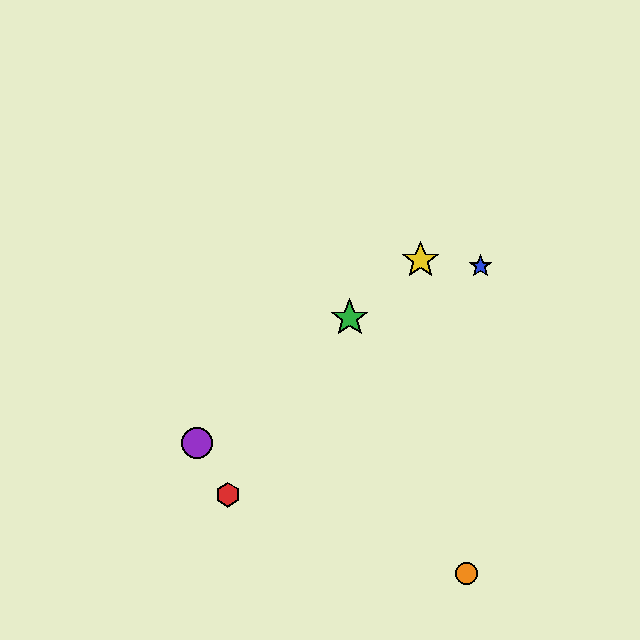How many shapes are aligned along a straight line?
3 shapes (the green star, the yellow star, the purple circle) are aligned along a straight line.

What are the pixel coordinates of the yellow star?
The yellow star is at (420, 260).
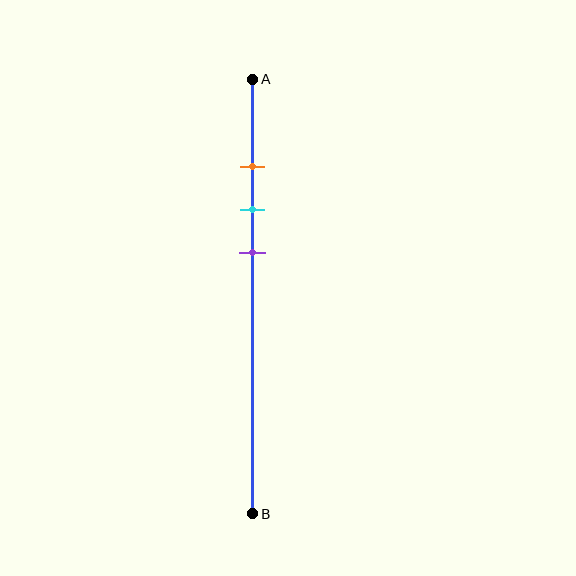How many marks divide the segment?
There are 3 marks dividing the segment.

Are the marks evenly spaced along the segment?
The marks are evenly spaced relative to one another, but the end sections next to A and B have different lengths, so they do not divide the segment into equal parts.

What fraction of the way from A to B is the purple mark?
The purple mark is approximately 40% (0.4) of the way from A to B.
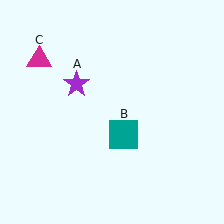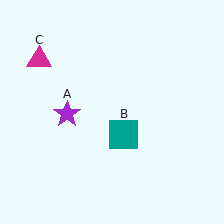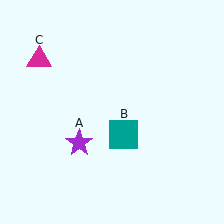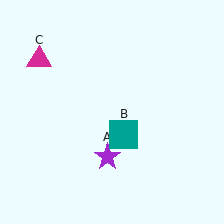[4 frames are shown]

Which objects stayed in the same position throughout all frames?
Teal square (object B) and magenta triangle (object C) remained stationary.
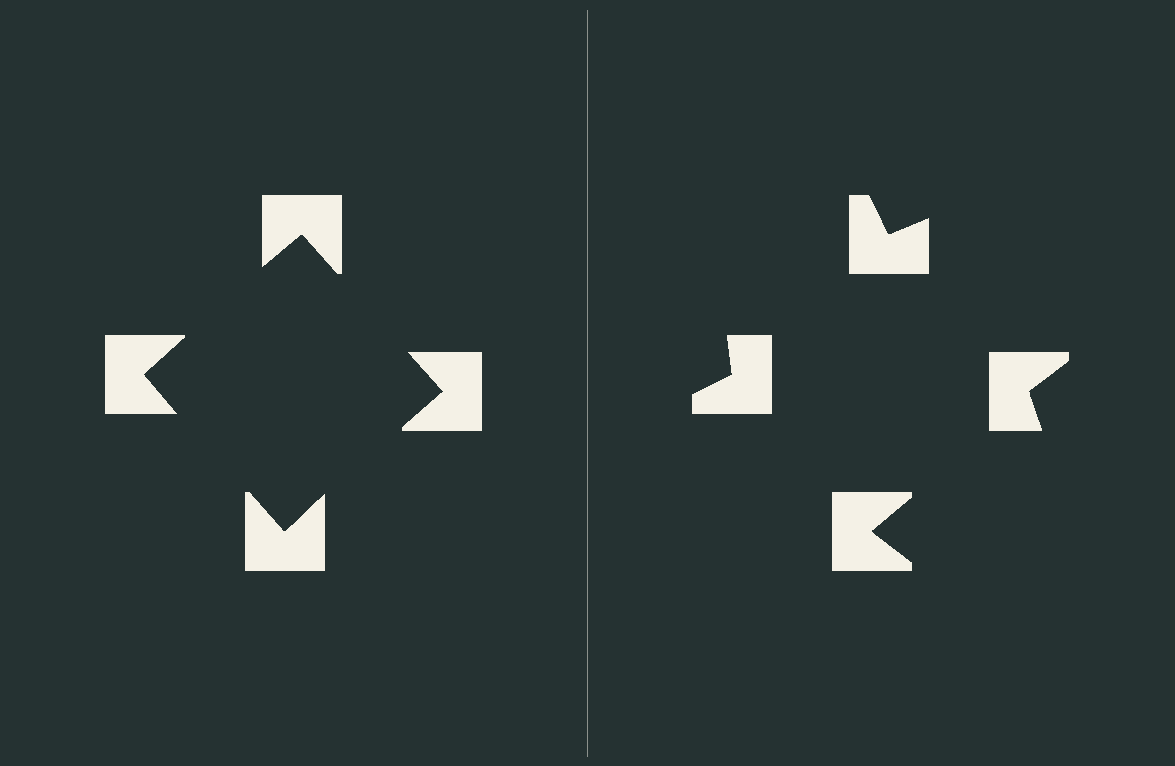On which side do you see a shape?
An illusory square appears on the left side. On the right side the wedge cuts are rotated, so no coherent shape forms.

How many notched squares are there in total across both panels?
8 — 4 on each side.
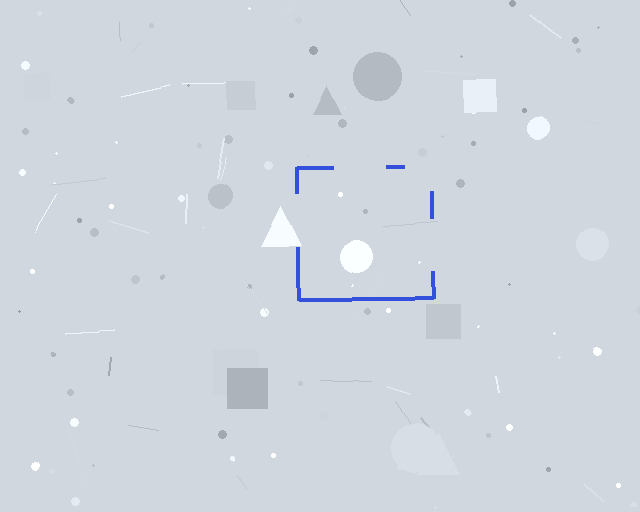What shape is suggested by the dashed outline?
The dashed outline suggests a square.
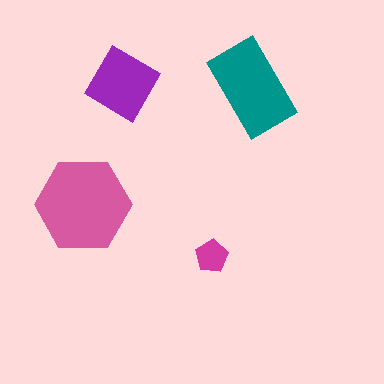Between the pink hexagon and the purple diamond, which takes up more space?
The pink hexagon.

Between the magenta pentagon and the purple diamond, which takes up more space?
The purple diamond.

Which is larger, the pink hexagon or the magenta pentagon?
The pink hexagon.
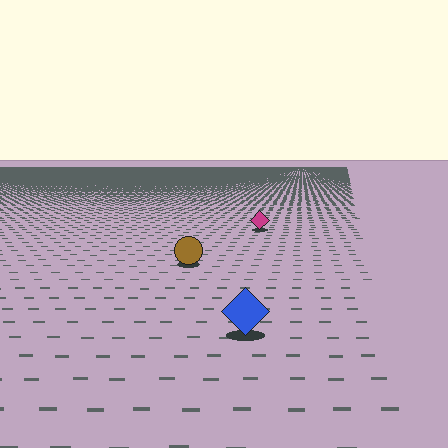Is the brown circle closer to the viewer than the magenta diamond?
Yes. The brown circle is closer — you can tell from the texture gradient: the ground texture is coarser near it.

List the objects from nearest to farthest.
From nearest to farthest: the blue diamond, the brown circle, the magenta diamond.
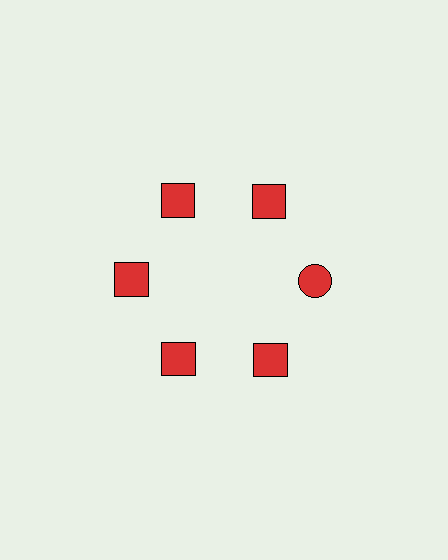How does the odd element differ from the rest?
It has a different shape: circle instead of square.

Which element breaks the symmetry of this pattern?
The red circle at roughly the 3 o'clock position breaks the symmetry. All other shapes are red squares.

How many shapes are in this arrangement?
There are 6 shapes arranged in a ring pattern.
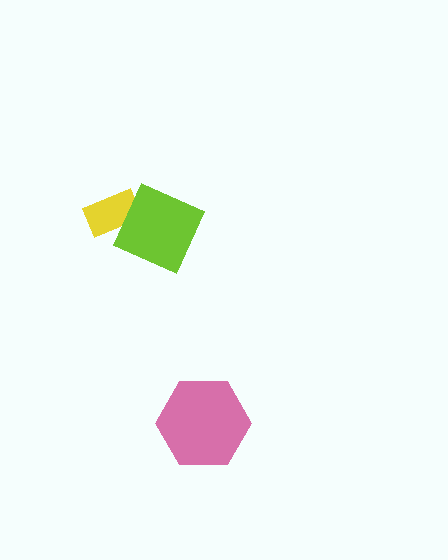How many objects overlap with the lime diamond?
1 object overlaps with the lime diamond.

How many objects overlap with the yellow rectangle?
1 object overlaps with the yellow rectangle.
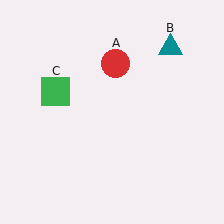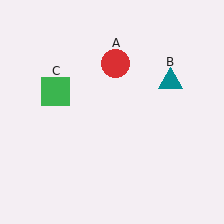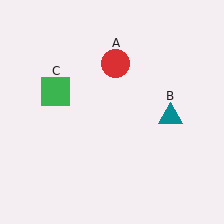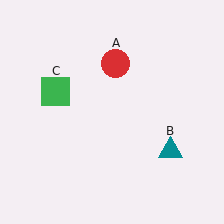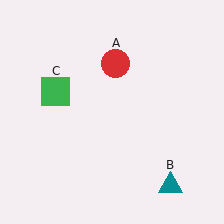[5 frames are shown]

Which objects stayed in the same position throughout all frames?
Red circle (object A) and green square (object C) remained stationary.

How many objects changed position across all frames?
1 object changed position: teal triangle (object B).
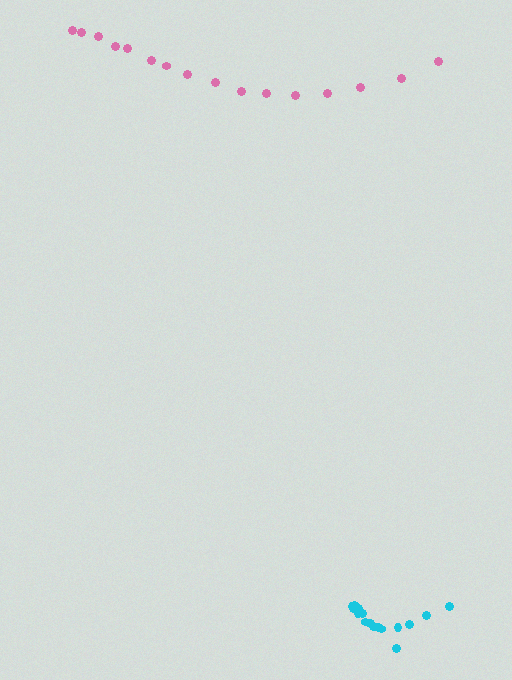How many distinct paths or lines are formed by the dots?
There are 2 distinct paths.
···
:: Stated exercise ::
Exclude the pictures and repeat every other part of the records word for word.

:: Task response ::
How many shapes are aligned along a straight line?
3 shapes (the green star, the yellow star, the purple circle) are aligned along a straight line.

What are the pixel coordinates of the yellow star?
The yellow star is at (420, 260).
How many marks divide the segment?
There are 3 marks dividing the segment.

Are the marks evenly spaced along the segment?
The marks are evenly spaced relative to one another, but the end sections next to A and B have different lengths, so they do not divide the segment into equal parts.

What fraction of the way from A to B is the purple mark?
The purple mark is approximately 40% (0.4) of the way from A to B.
[4 frames are shown]

Which objects stayed in the same position throughout all frames?
Teal square (object B) and magenta triangle (object C) remained stationary.
On which side do you see a shape?
An illusory square appears on the left side. On the right side the wedge cuts are rotated, so no coherent shape forms.

How many notched squares are there in total across both panels?
8 — 4 on each side.
What shape is suggested by the dashed outline?
The dashed outline suggests a square.
Between the pink hexagon and the purple diamond, which takes up more space?
The pink hexagon.

Between the magenta pentagon and the purple diamond, which takes up more space?
The purple diamond.

Which is larger, the pink hexagon or the magenta pentagon?
The pink hexagon.
Is the brown circle closer to the viewer than the magenta diamond?
Yes. The brown circle is closer — you can tell from the texture gradient: the ground texture is coarser near it.

List the objects from nearest to farthest.
From nearest to farthest: the blue diamond, the brown circle, the magenta diamond.
How does the odd element differ from the rest?
It has a different shape: circle instead of square.

Which element breaks the symmetry of this pattern?
The red circle at roughly the 3 o'clock position breaks the symmetry. All other shapes are red squares.

How many shapes are in this arrangement?
There are 6 shapes arranged in a ring pattern.
How many objects overlap with the lime diamond?
1 object overlaps with the lime diamond.

How many objects overlap with the yellow rectangle?
1 object overlaps with the yellow rectangle.
[5 frames are shown]

Which objects stayed in the same position throughout all frames?
Red circle (object A) and green square (object C) remained stationary.

How many objects changed position across all frames?
1 object changed position: teal triangle (object B).
How many distinct paths or lines are formed by the dots?
There are 2 distinct paths.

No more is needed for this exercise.